-- start of MATERIAL FOR THIS TASK --
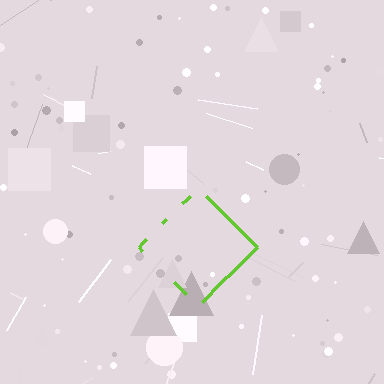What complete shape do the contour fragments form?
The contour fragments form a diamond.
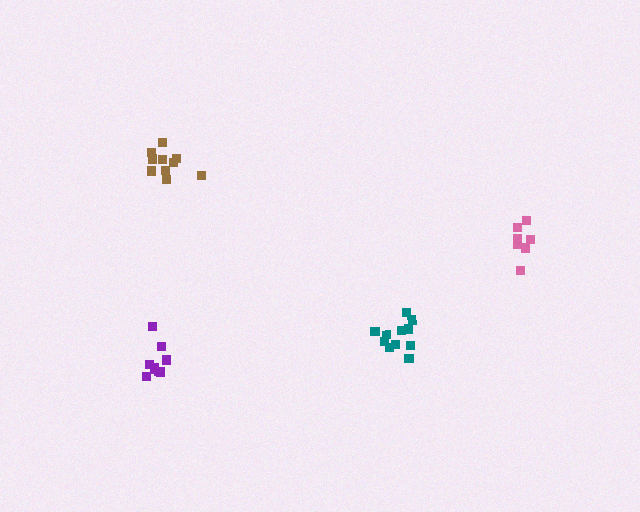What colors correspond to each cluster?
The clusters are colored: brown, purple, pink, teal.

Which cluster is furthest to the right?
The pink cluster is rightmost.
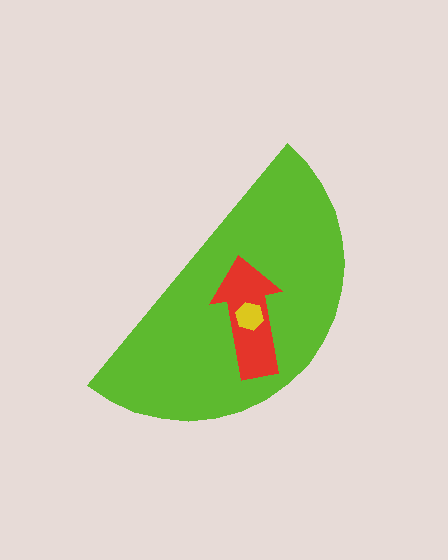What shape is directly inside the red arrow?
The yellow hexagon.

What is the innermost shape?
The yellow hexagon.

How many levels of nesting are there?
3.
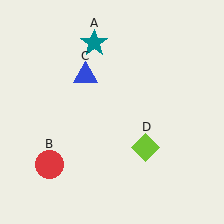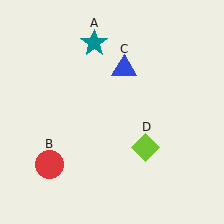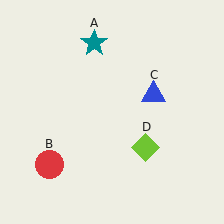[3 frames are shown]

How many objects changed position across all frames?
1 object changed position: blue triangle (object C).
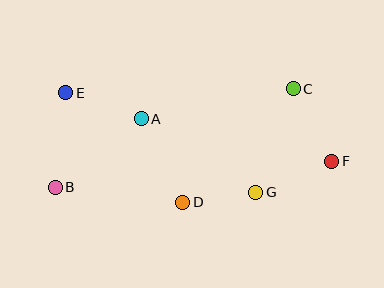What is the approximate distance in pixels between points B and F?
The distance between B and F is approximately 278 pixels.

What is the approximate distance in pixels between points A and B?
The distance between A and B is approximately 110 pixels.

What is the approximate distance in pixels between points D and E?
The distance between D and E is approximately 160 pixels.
-- end of MATERIAL FOR THIS TASK --
-- start of MATERIAL FOR THIS TASK --
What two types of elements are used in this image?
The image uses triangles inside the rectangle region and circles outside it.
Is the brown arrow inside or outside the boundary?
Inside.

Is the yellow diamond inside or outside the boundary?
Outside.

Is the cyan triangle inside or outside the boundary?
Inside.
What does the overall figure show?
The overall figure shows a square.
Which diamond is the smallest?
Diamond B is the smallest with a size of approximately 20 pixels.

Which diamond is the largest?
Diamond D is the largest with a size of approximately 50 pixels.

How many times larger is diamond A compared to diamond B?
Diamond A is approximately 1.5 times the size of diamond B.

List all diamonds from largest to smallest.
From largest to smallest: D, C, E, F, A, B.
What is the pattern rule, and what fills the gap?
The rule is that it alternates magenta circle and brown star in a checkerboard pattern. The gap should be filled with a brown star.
-- end of MATERIAL FOR THIS TASK --
-- start of MATERIAL FOR THIS TASK --
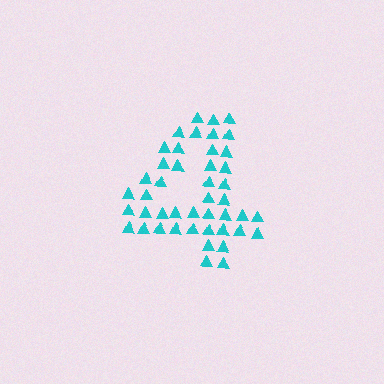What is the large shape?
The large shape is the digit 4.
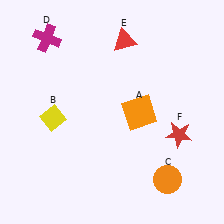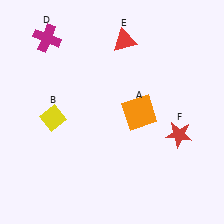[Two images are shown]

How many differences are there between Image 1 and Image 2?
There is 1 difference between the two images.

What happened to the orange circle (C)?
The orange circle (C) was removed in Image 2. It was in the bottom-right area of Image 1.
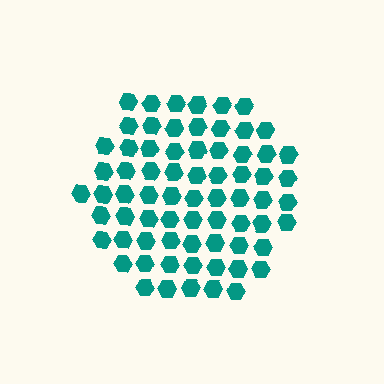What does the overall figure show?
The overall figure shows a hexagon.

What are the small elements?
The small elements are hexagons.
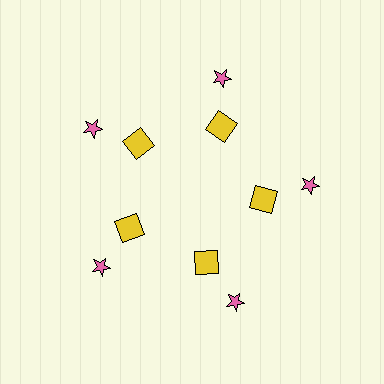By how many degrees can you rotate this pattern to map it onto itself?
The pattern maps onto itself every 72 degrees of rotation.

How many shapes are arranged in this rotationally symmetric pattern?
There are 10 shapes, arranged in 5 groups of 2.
-- end of MATERIAL FOR THIS TASK --
Return exactly the lines from the one with "What shape is directly inside the red arrow?" to the one with "[3 frames are shown]", inclusive, and nothing else; skip the pictures.

What shape is directly inside the red arrow?
The yellow hexagon.

What is the innermost shape?
The yellow hexagon.

How many levels of nesting are there?
3.
[3 frames are shown]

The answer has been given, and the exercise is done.